== INSTRUCTIONS TO FOLLOW ==
In your copy, leave out the pictures; write out all the data exactly.

== SUPPLIED MATERIAL ==
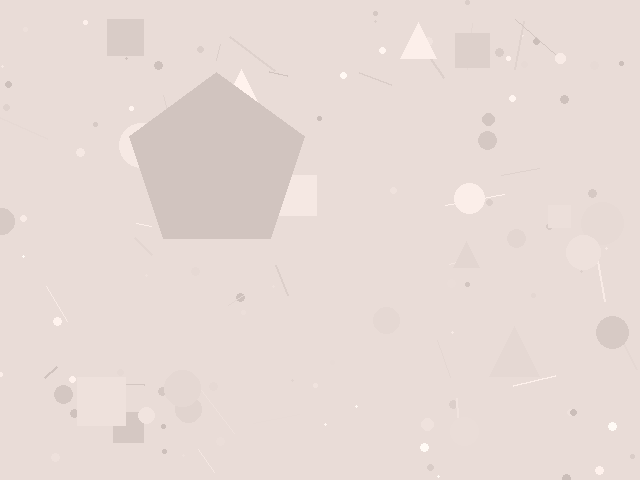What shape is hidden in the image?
A pentagon is hidden in the image.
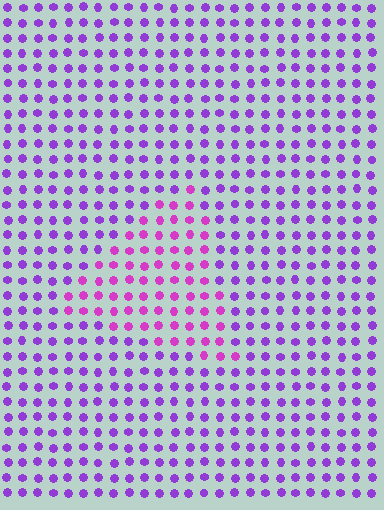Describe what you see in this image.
The image is filled with small purple elements in a uniform arrangement. A triangle-shaped region is visible where the elements are tinted to a slightly different hue, forming a subtle color boundary.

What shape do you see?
I see a triangle.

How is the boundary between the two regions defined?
The boundary is defined purely by a slight shift in hue (about 31 degrees). Spacing, size, and orientation are identical on both sides.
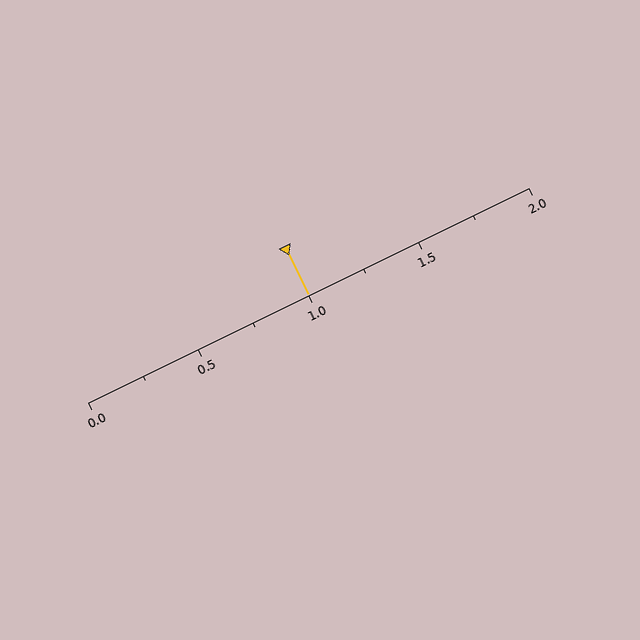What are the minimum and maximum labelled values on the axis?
The axis runs from 0.0 to 2.0.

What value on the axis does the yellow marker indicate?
The marker indicates approximately 1.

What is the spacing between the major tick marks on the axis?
The major ticks are spaced 0.5 apart.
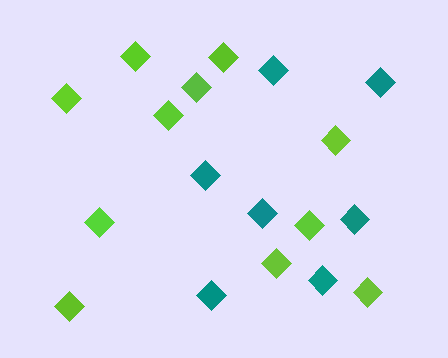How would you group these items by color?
There are 2 groups: one group of teal diamonds (7) and one group of lime diamonds (11).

== COMPLETED TASK ==
What shape is hidden in the image?
A pentagon is hidden in the image.
Describe what you see in this image.
The image is filled with small purple elements in a uniform arrangement. A triangle-shaped region is visible where the elements are tinted to a slightly different hue, forming a subtle color boundary.

What shape do you see?
I see a triangle.

How is the boundary between the two regions defined?
The boundary is defined purely by a slight shift in hue (about 31 degrees). Spacing, size, and orientation are identical on both sides.
What are the minimum and maximum labelled values on the axis?
The axis runs from 0.0 to 2.0.

What value on the axis does the yellow marker indicate?
The marker indicates approximately 1.

What is the spacing between the major tick marks on the axis?
The major ticks are spaced 0.5 apart.
How would you group these items by color?
There are 2 groups: one group of teal diamonds (7) and one group of lime diamonds (11).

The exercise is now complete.